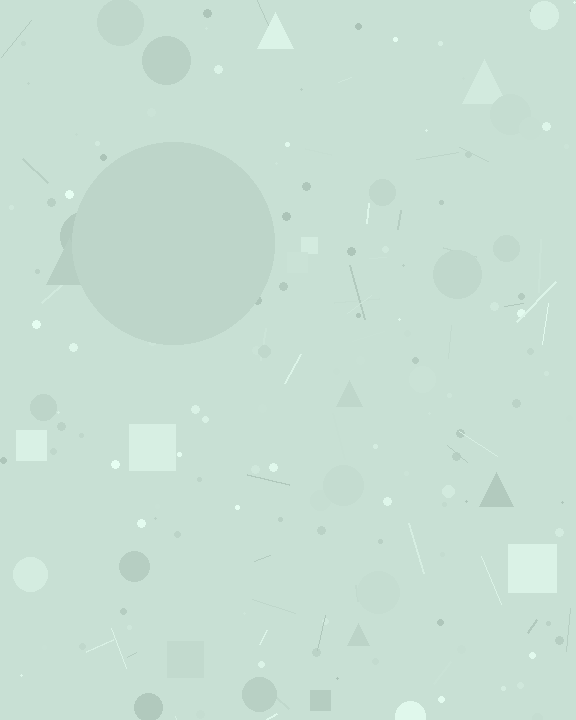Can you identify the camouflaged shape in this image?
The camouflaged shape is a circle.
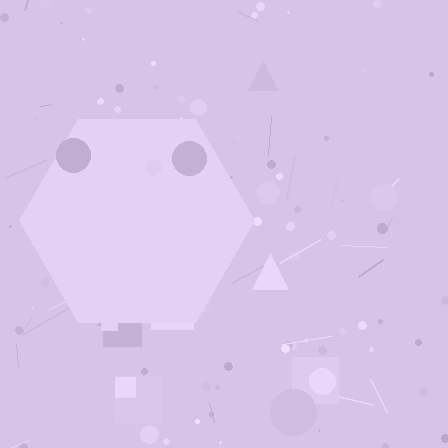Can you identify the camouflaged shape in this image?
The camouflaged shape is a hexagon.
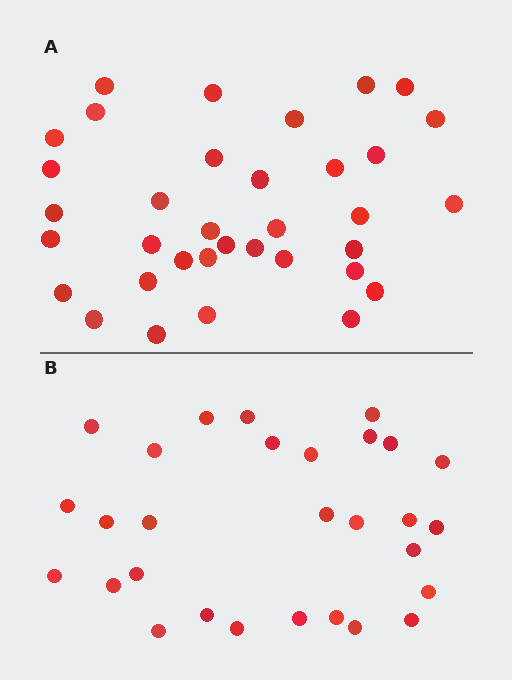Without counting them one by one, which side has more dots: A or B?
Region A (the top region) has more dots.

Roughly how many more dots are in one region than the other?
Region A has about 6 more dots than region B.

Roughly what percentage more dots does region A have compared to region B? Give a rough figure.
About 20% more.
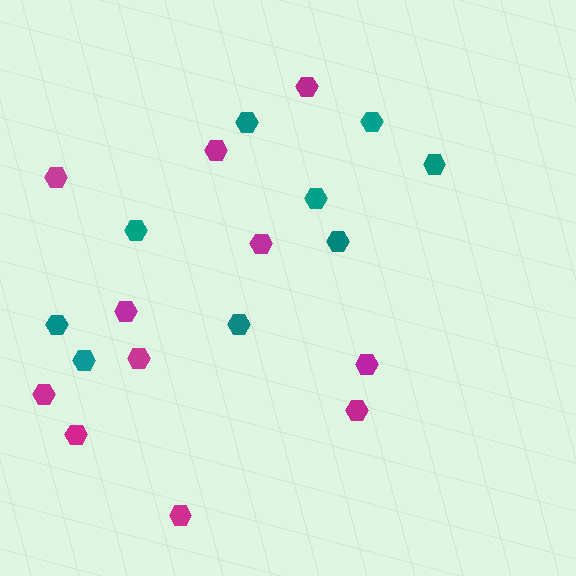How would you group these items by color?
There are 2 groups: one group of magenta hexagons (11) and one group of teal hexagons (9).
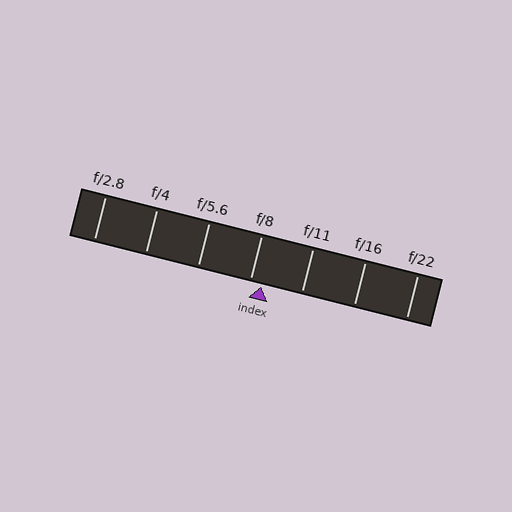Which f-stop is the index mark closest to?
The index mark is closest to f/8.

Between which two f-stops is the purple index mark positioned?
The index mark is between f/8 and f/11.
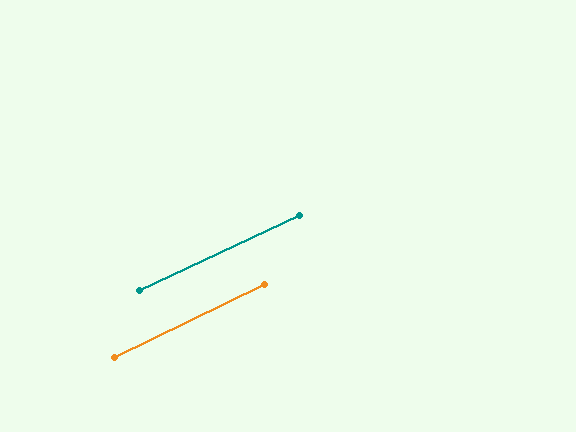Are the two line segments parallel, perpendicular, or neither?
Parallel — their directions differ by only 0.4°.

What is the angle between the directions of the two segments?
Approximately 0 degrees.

---

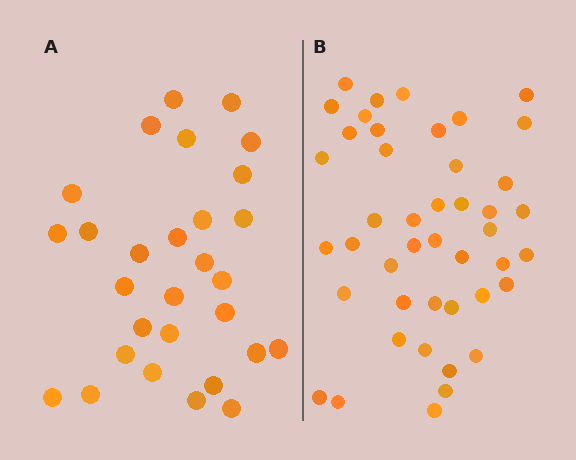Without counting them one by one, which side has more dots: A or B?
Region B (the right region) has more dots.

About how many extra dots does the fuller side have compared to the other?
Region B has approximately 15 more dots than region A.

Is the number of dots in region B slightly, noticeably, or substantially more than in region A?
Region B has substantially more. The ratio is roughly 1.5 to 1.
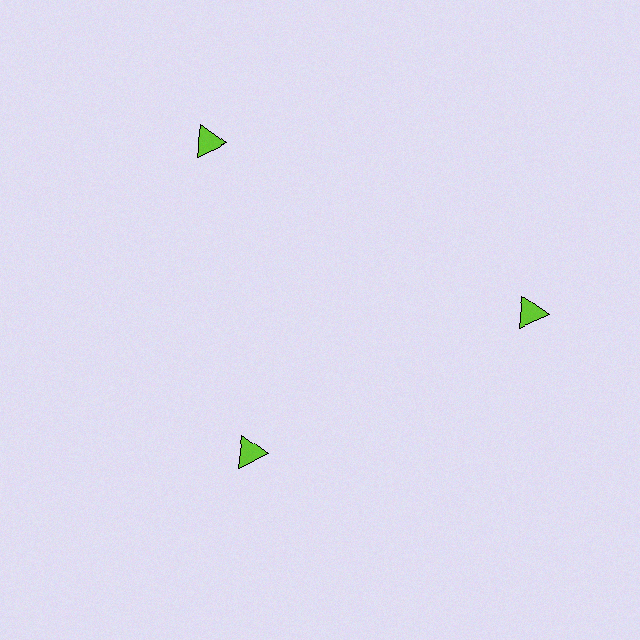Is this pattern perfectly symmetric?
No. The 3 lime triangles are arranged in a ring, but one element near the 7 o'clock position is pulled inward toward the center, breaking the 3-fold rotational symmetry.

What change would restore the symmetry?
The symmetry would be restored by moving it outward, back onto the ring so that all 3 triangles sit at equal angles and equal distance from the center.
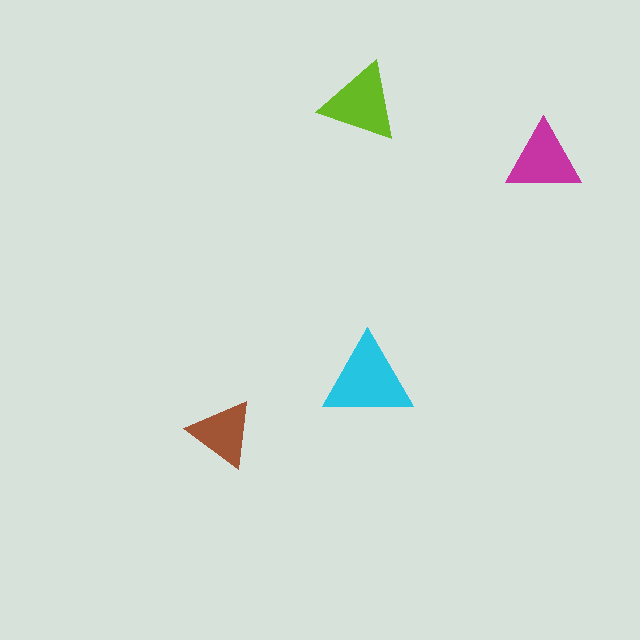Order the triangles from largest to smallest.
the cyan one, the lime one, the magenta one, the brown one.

==

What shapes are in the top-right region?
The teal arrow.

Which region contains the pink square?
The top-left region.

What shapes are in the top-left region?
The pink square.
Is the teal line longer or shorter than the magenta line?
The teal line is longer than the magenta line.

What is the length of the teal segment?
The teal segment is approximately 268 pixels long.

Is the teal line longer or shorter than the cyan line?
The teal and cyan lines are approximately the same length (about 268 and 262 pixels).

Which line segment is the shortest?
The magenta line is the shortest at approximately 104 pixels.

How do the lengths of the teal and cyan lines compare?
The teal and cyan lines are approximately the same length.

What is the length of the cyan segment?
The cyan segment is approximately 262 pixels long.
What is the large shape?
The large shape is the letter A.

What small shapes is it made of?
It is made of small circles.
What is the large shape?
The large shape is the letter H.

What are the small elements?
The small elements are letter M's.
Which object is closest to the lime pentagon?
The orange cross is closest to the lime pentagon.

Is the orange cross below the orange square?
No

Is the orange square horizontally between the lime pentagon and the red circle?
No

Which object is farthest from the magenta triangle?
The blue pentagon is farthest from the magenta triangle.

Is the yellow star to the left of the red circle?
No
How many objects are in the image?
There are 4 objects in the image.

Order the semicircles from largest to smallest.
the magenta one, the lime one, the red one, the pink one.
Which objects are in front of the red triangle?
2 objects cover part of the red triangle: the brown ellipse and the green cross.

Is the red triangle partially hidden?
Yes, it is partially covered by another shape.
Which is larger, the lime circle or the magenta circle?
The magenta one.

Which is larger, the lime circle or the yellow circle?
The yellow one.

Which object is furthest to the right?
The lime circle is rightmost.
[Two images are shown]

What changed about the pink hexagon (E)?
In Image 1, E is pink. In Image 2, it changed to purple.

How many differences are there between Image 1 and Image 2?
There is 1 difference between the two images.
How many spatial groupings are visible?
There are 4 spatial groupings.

_Task requirements_: Your task is to give again the lines from the one containing "Is the red triangle partially hidden?" to the one containing "[Two images are shown]", both lines included, exactly and without anything added.

_Result_:
Is the red triangle partially hidden?
Yes, it is partially covered by another shape.
Which is larger, the lime circle or the magenta circle?
The magenta one.

Which is larger, the lime circle or the yellow circle?
The yellow one.

Which object is furthest to the right?
The lime circle is rightmost.
[Two images are shown]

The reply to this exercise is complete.